• [Objective]: Reproduce exactly the lines from the one that holds "In what direction" through the last line of the entries, both ends included, but not the pictures.

• [Stored entries]:
— start —
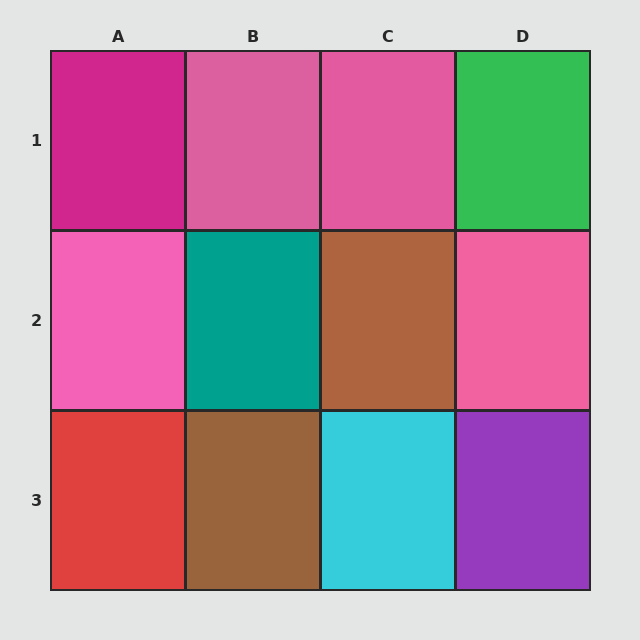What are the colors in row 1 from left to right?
Magenta, pink, pink, green.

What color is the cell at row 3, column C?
Cyan.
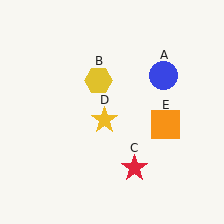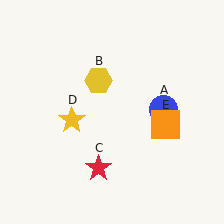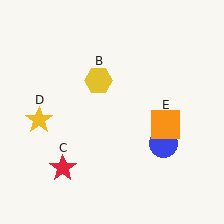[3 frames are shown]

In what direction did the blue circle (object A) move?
The blue circle (object A) moved down.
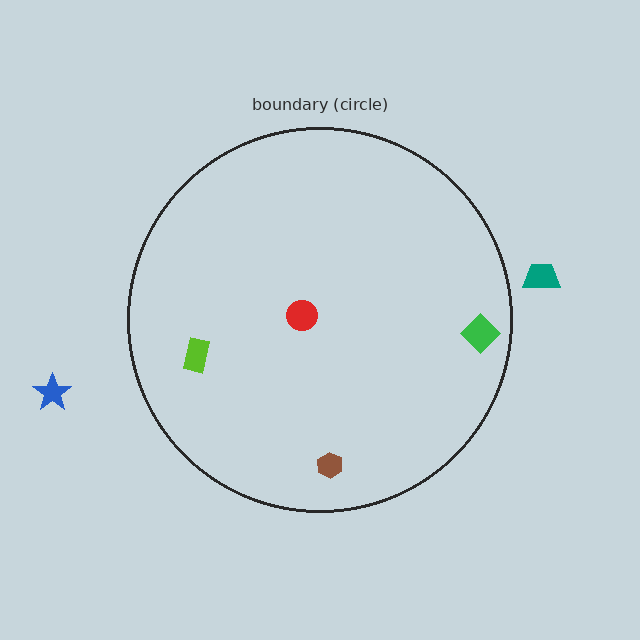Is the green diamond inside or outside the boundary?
Inside.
— end —
• [Solution to this task]:
In what direction did the blue circle (object A) move?
The blue circle (object A) moved down.
Is the green diamond inside or outside the boundary?
Inside.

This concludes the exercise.